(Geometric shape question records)
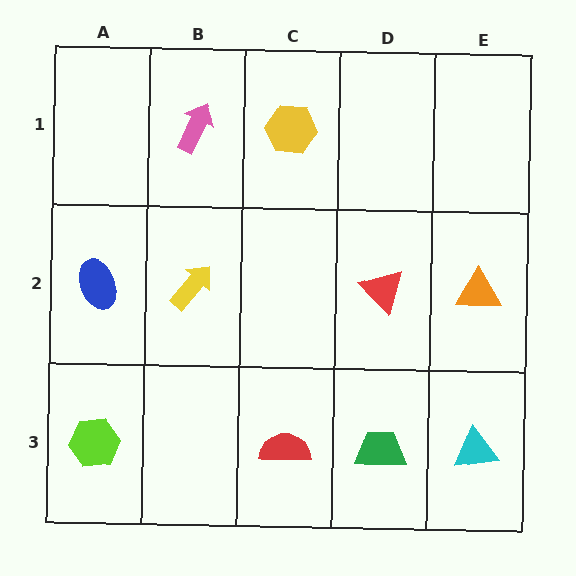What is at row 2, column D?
A red triangle.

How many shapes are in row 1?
2 shapes.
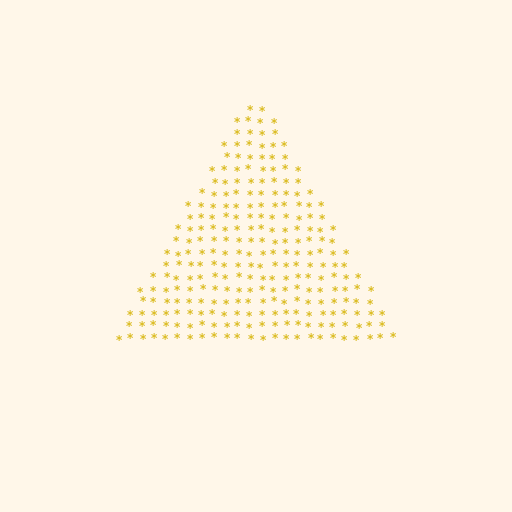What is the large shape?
The large shape is a triangle.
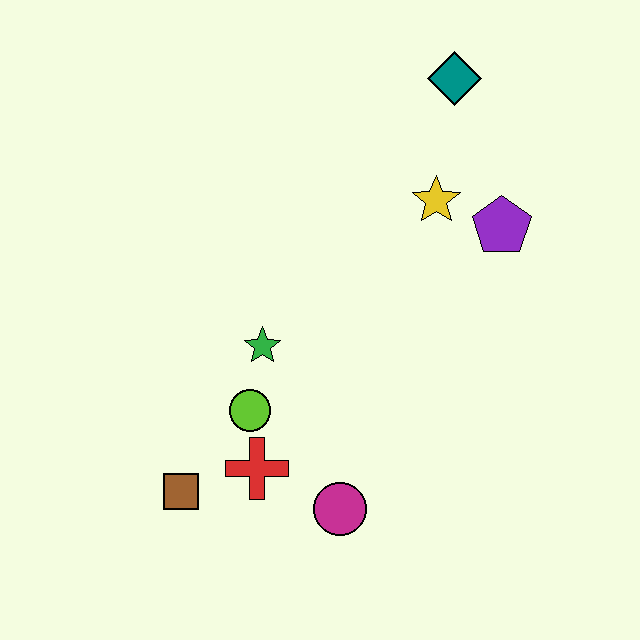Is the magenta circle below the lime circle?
Yes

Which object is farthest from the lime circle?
The teal diamond is farthest from the lime circle.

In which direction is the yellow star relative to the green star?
The yellow star is to the right of the green star.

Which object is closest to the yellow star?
The purple pentagon is closest to the yellow star.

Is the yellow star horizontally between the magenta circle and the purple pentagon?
Yes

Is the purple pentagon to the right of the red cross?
Yes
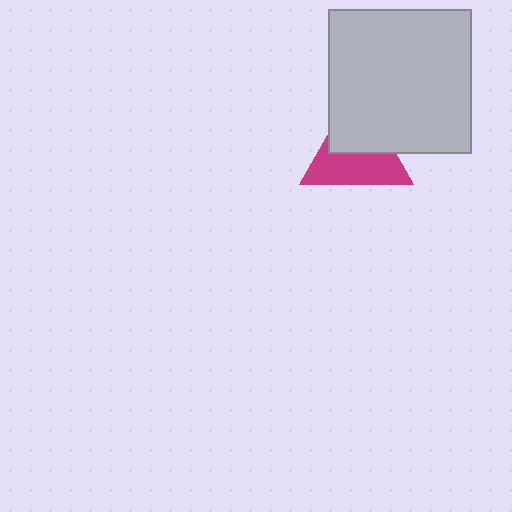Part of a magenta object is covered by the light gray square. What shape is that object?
It is a triangle.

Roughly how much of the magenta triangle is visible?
About half of it is visible (roughly 55%).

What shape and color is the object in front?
The object in front is a light gray square.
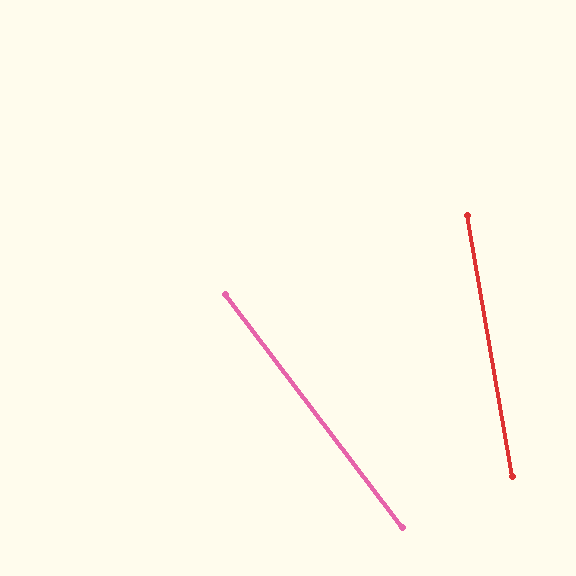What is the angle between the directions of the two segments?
Approximately 27 degrees.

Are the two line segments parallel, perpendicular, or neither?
Neither parallel nor perpendicular — they differ by about 27°.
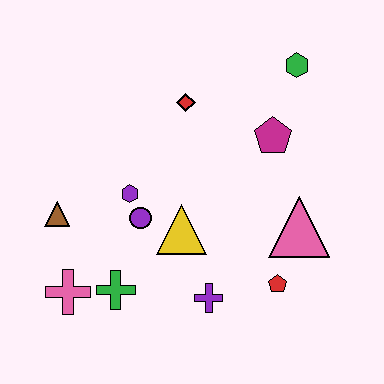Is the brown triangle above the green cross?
Yes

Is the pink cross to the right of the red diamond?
No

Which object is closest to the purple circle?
The purple hexagon is closest to the purple circle.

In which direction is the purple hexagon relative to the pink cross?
The purple hexagon is above the pink cross.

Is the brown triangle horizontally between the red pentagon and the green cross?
No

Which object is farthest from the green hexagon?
The pink cross is farthest from the green hexagon.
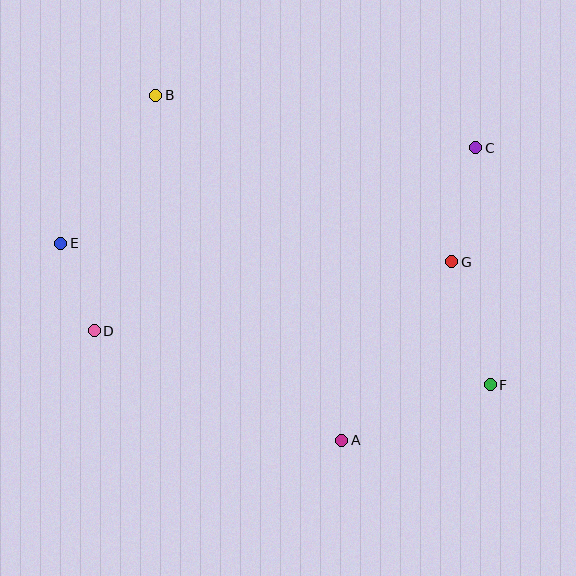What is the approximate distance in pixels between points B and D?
The distance between B and D is approximately 243 pixels.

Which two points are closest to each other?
Points D and E are closest to each other.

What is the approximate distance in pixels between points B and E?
The distance between B and E is approximately 176 pixels.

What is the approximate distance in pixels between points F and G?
The distance between F and G is approximately 128 pixels.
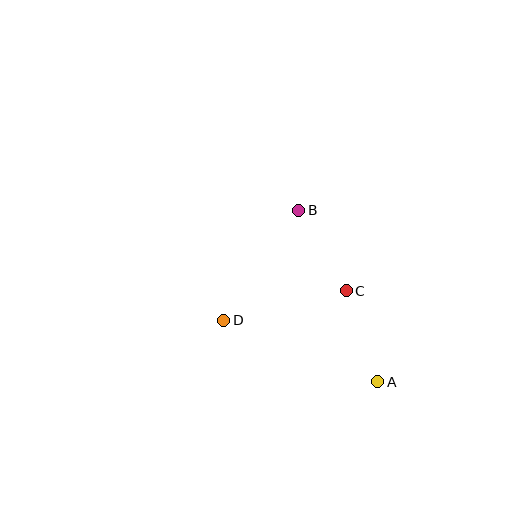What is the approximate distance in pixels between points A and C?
The distance between A and C is approximately 96 pixels.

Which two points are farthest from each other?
Points A and B are farthest from each other.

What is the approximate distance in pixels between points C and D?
The distance between C and D is approximately 126 pixels.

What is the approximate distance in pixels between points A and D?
The distance between A and D is approximately 166 pixels.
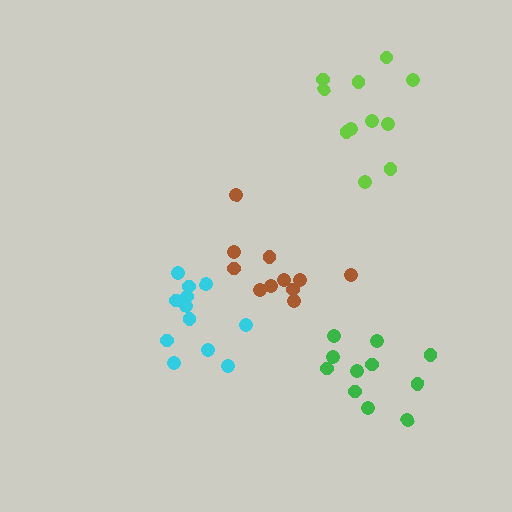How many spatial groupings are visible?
There are 4 spatial groupings.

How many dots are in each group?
Group 1: 11 dots, Group 2: 11 dots, Group 3: 12 dots, Group 4: 11 dots (45 total).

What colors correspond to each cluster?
The clusters are colored: brown, green, cyan, lime.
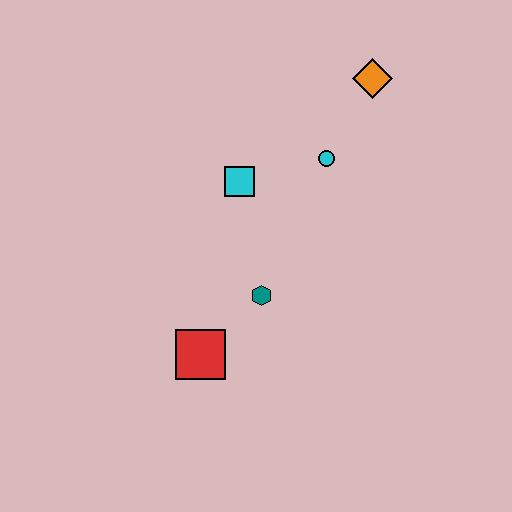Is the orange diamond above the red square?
Yes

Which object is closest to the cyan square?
The cyan circle is closest to the cyan square.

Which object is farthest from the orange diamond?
The red square is farthest from the orange diamond.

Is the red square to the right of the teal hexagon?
No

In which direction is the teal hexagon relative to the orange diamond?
The teal hexagon is below the orange diamond.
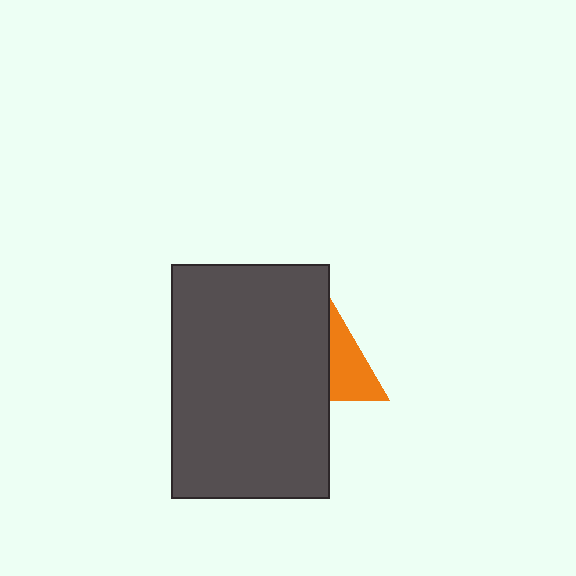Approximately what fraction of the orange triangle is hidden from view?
Roughly 51% of the orange triangle is hidden behind the dark gray rectangle.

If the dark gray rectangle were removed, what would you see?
You would see the complete orange triangle.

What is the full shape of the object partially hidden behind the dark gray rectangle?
The partially hidden object is an orange triangle.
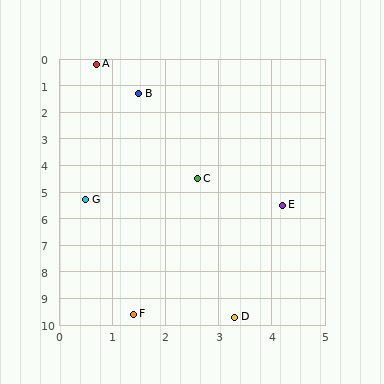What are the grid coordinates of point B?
Point B is at approximately (1.5, 1.3).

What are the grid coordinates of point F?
Point F is at approximately (1.4, 9.6).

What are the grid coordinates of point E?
Point E is at approximately (4.2, 5.5).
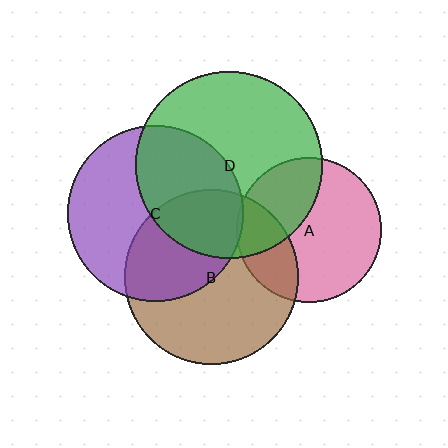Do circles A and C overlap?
Yes.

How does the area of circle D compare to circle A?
Approximately 1.7 times.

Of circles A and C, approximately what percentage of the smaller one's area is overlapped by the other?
Approximately 5%.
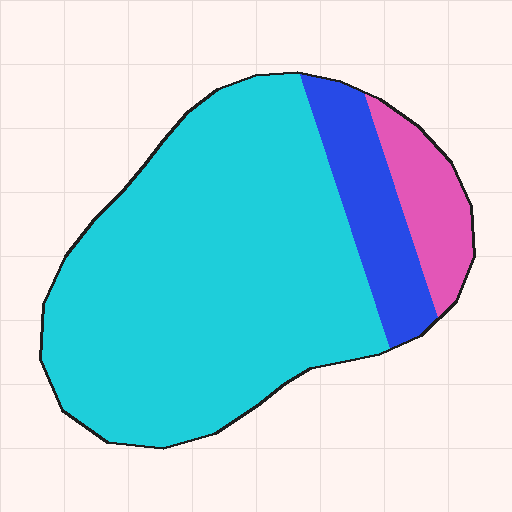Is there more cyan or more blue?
Cyan.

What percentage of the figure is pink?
Pink takes up about one tenth (1/10) of the figure.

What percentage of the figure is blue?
Blue takes up about one eighth (1/8) of the figure.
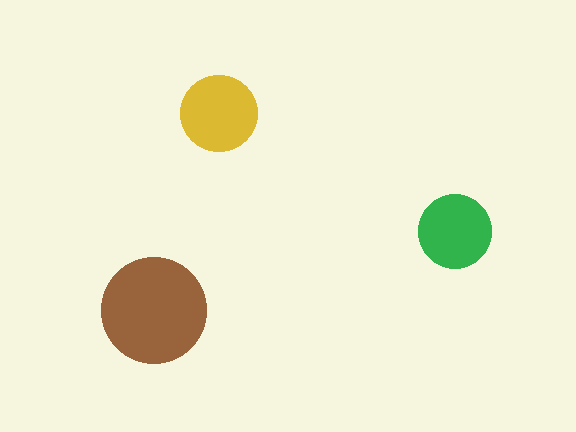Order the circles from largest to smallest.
the brown one, the yellow one, the green one.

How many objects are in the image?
There are 3 objects in the image.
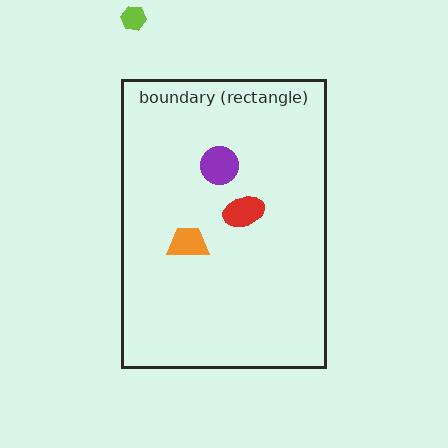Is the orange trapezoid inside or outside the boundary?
Inside.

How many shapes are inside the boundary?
3 inside, 1 outside.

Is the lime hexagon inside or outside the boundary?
Outside.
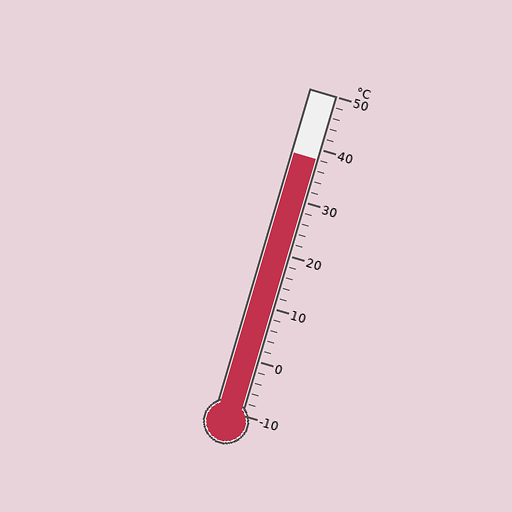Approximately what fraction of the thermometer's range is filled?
The thermometer is filled to approximately 80% of its range.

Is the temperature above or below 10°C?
The temperature is above 10°C.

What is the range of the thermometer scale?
The thermometer scale ranges from -10°C to 50°C.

— OBJECTIVE —
Retype everything in the material word for word, minus pictures.

— COMPLETED TASK —
What is at row 2, column D?
A red triangle.

How many shapes are in row 1?
2 shapes.
What is the large shape?
The large shape is a triangle.
Is the magenta circle below the lime circle?
Yes

Which object is farthest from the lime circle?
The teal diamond is farthest from the lime circle.

In which direction is the yellow star relative to the green star?
The yellow star is to the right of the green star.

Which object is closest to the yellow star?
The purple pentagon is closest to the yellow star.

Is the yellow star horizontally between the magenta circle and the purple pentagon?
Yes

Is the purple pentagon to the right of the red cross?
Yes
Part of a magenta object is covered by the light gray square. What shape is that object?
It is a triangle.

Roughly how much of the magenta triangle is visible?
About half of it is visible (roughly 55%).

What shape and color is the object in front?
The object in front is a light gray square.
What is the angle between the directions of the two segments?
Approximately 27 degrees.

Are the two line segments parallel, perpendicular, or neither?
Neither parallel nor perpendicular — they differ by about 27°.
Is the brown triangle above the green cross?
Yes

Is the pink cross to the right of the red diamond?
No

Which object is closest to the purple circle?
The purple hexagon is closest to the purple circle.

In which direction is the purple hexagon relative to the pink cross?
The purple hexagon is above the pink cross.

Is the brown triangle horizontally between the red pentagon and the green cross?
No

Which object is farthest from the green hexagon?
The pink cross is farthest from the green hexagon.
What is the approximate distance in pixels between points B and D?
The distance between B and D is approximately 243 pixels.

Which two points are closest to each other?
Points D and E are closest to each other.

What is the approximate distance in pixels between points B and E?
The distance between B and E is approximately 176 pixels.

What is the approximate distance in pixels between points F and G?
The distance between F and G is approximately 128 pixels.
What is the approximate distance in pixels between points A and C?
The distance between A and C is approximately 96 pixels.

Which two points are farthest from each other?
Points A and B are farthest from each other.

What is the approximate distance in pixels between points C and D?
The distance between C and D is approximately 126 pixels.

What is the approximate distance in pixels between points A and D?
The distance between A and D is approximately 166 pixels.
How many spatial groupings are visible?
There are 4 spatial groupings.

How many dots are in each group?
Group 1: 11 dots, Group 2: 11 dots, Group 3: 12 dots, Group 4: 11 dots (45 total).

What colors correspond to each cluster?
The clusters are colored: brown, green, cyan, lime.
Is the orange diamond above the red square?
Yes

Which object is closest to the cyan square?
The cyan circle is closest to the cyan square.

Which object is farthest from the orange diamond?
The red square is farthest from the orange diamond.

Is the red square to the right of the teal hexagon?
No

In which direction is the teal hexagon relative to the orange diamond?
The teal hexagon is below the orange diamond.
Approximately what fraction of the orange triangle is hidden from view?
Roughly 51% of the orange triangle is hidden behind the dark gray rectangle.

If the dark gray rectangle were removed, what would you see?
You would see the complete orange triangle.

What is the full shape of the object partially hidden behind the dark gray rectangle?
The partially hidden object is an orange triangle.
What are the grid coordinates of point B?
Point B is at approximately (1.5, 1.3).

What are the grid coordinates of point F?
Point F is at approximately (1.4, 9.6).

What are the grid coordinates of point E?
Point E is at approximately (4.2, 5.5).
Do circles A and C overlap?
Yes.

How does the area of circle D compare to circle A?
Approximately 1.7 times.

Of circles A and C, approximately what percentage of the smaller one's area is overlapped by the other?
Approximately 5%.
Is there more cyan or more blue?
Cyan.

What percentage of the figure is pink?
Pink takes up about one tenth (1/10) of the figure.

What percentage of the figure is blue?
Blue takes up about one eighth (1/8) of the figure.
Order the circles from largest to smallest.
the brown one, the yellow one, the green one.

How many objects are in the image?
There are 3 objects in the image.
Is the orange trapezoid inside or outside the boundary?
Inside.

How many shapes are inside the boundary?
3 inside, 1 outside.

Is the lime hexagon inside or outside the boundary?
Outside.
Approximately what fraction of the thermometer's range is filled?
The thermometer is filled to approximately 80% of its range.

Is the temperature above or below 10°C?
The temperature is above 10°C.

What is the range of the thermometer scale?
The thermometer scale ranges from -10°C to 50°C.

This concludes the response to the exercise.